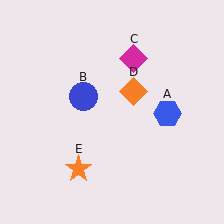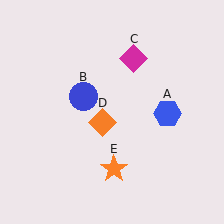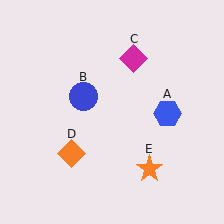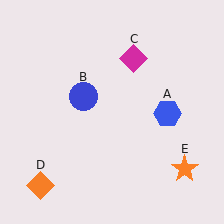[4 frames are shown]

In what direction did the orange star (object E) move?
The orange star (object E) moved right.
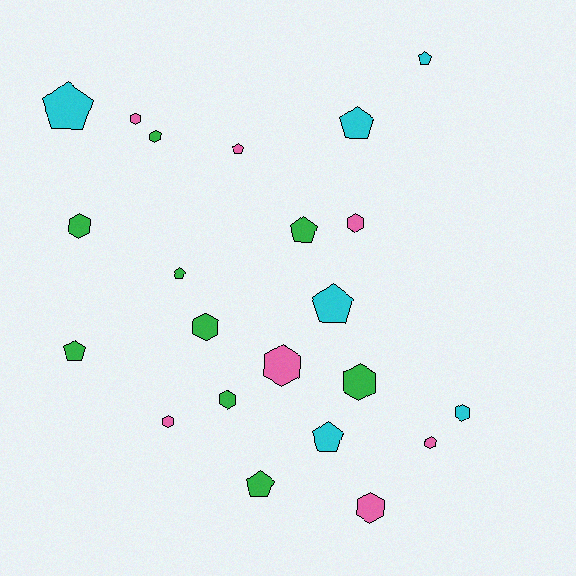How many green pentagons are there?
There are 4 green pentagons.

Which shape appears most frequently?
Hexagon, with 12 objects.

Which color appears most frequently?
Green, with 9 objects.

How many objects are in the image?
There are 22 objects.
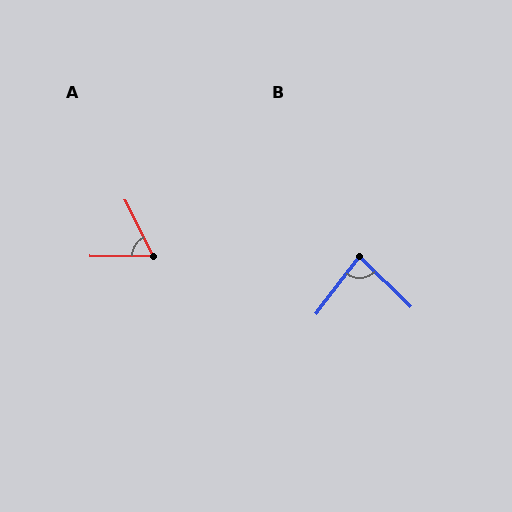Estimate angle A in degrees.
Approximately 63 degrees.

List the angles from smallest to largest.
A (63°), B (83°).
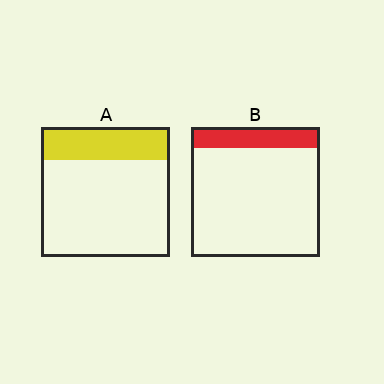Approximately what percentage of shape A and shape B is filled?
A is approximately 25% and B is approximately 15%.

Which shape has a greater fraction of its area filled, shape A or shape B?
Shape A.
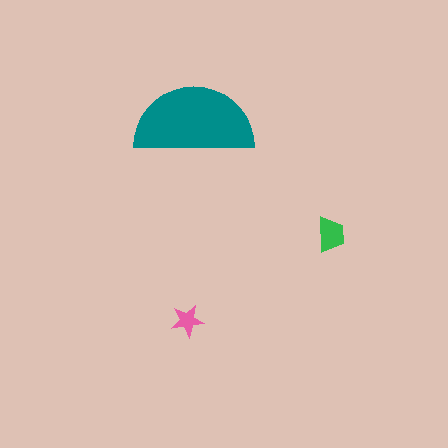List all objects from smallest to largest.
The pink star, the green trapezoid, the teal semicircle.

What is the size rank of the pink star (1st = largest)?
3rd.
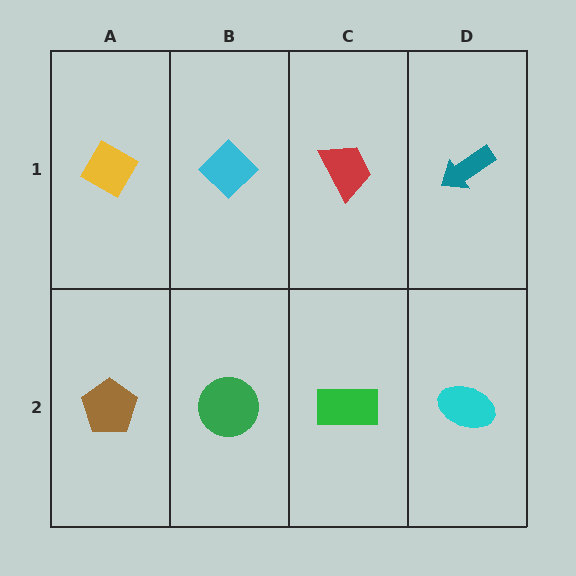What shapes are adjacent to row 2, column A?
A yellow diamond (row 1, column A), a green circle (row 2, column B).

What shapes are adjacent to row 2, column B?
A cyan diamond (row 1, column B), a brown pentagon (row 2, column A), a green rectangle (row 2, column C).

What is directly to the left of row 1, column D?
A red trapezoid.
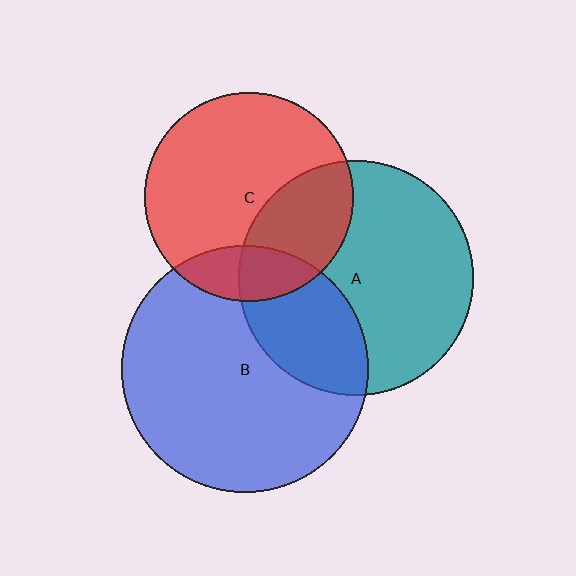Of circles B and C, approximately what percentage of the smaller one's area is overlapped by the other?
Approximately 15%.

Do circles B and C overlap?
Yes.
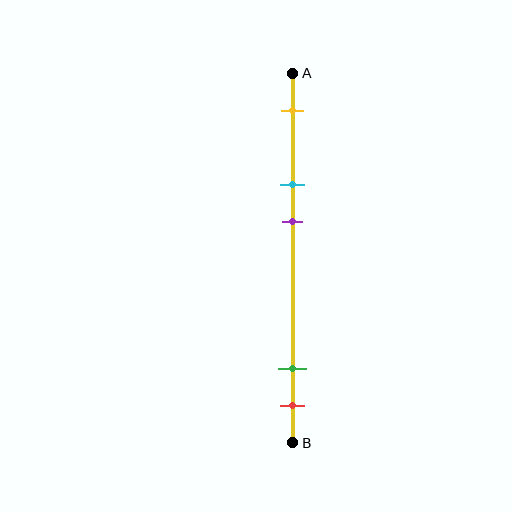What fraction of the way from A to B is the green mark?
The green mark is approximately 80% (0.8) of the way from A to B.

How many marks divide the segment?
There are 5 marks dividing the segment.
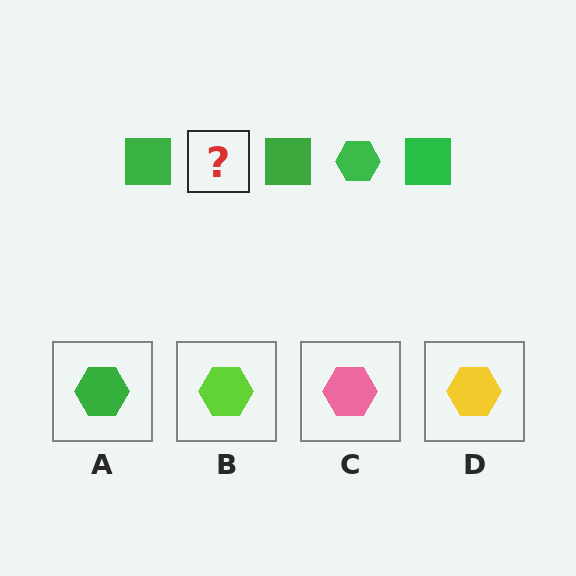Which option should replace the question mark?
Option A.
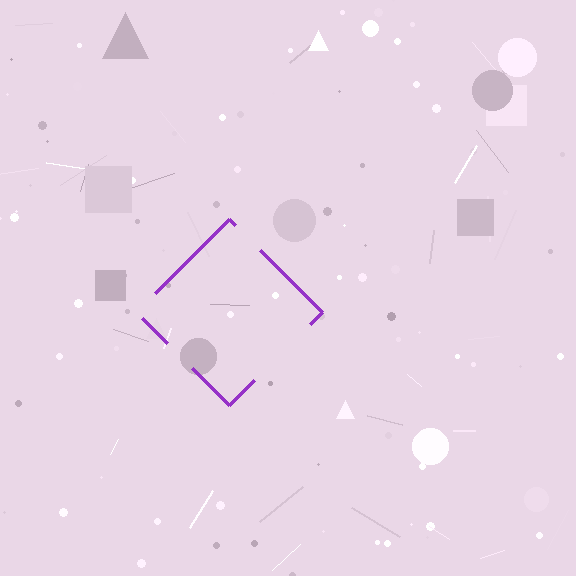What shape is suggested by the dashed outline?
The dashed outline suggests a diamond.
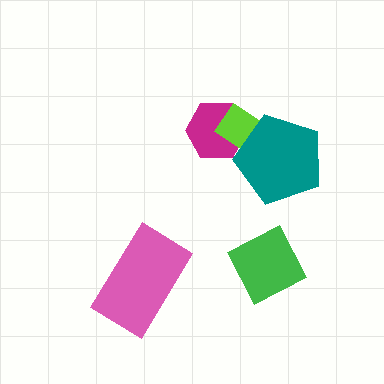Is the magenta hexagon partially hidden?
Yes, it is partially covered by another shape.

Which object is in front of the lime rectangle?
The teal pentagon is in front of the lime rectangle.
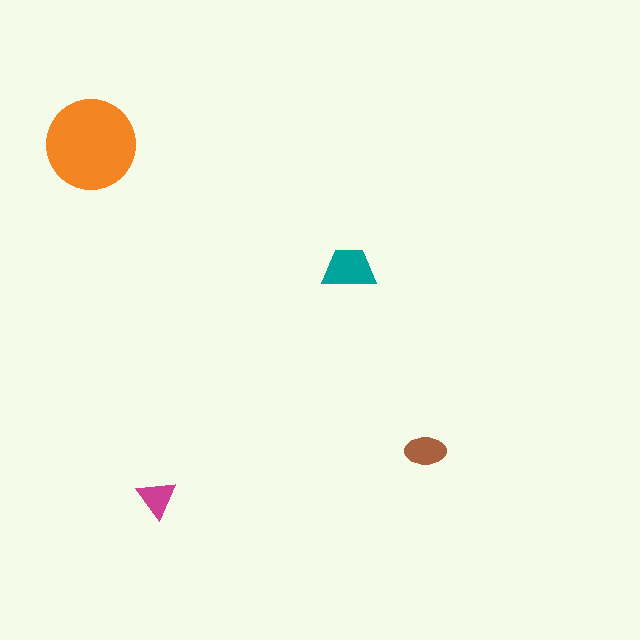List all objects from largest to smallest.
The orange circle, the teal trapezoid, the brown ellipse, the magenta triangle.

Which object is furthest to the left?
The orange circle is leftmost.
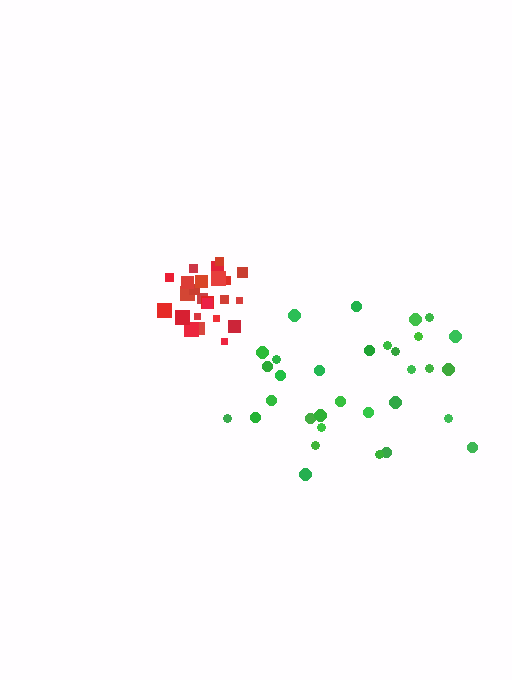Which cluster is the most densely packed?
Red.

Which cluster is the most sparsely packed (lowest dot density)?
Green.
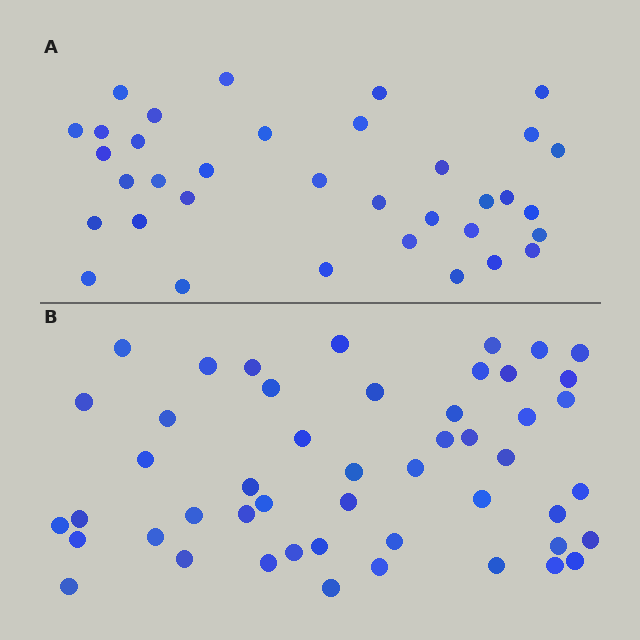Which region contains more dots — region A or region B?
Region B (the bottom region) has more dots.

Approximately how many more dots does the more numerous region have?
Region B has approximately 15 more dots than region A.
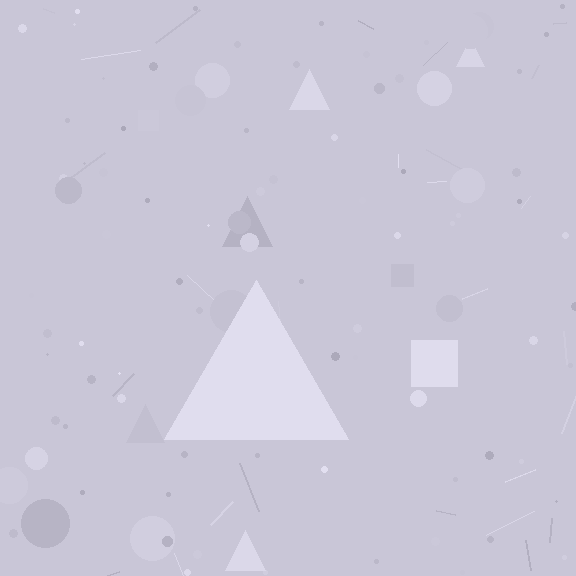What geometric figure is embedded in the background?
■ ■ ■ ■
Problem to work on:
Copy every record above exactly, leaving out the pictures.

Reply:
[4 frames are shown]

In what direction did the orange star (object E) move?
The orange star (object E) moved right.
How many green pentagons are there?
There are 4 green pentagons.

Which shape appears most frequently?
Hexagon, with 12 objects.

Which color appears most frequently?
Green, with 9 objects.

How many objects are in the image?
There are 22 objects.
Estimate angle A in degrees.
Approximately 63 degrees.

List the angles from smallest to largest.
A (63°), B (83°).
Approximately what percentage of shape A and shape B is filled?
A is approximately 25% and B is approximately 15%.

Which shape has a greater fraction of its area filled, shape A or shape B?
Shape A.
List all objects from smallest to largest.
The pink star, the green trapezoid, the teal semicircle.

What is the size rank of the pink star (1st = largest)?
3rd.
What shapes are adjacent to row 2, column A?
A yellow diamond (row 1, column A), a green circle (row 2, column B).

What shapes are adjacent to row 2, column B?
A cyan diamond (row 1, column B), a brown pentagon (row 2, column A), a green rectangle (row 2, column C).

What is directly to the left of row 1, column D?
A red trapezoid.
Of circles B and C, approximately what percentage of the smaller one's area is overlapped by the other?
Approximately 15%.

Do circles B and C overlap?
Yes.
What fraction of the way from A to B is the green mark?
The green mark is approximately 80% (0.8) of the way from A to B.

How many marks divide the segment?
There are 5 marks dividing the segment.
Which option should replace the question mark?
Option A.
What shape is suggested by the dashed outline?
The dashed outline suggests a diamond.
Is the magenta hexagon partially hidden?
Yes, it is partially covered by another shape.

Which object is in front of the lime rectangle?
The teal pentagon is in front of the lime rectangle.
List all objects from largest to smallest.
The orange circle, the teal trapezoid, the brown ellipse, the magenta triangle.

Which object is furthest to the left?
The orange circle is leftmost.
Which cluster is the most densely packed?
Red.

Which cluster is the most sparsely packed (lowest dot density)?
Green.
Which region contains more dots — region A or region B?
Region B (the bottom region) has more dots.

Approximately how many more dots does the more numerous region have?
Region B has approximately 15 more dots than region A.
What geometric figure is embedded in the background?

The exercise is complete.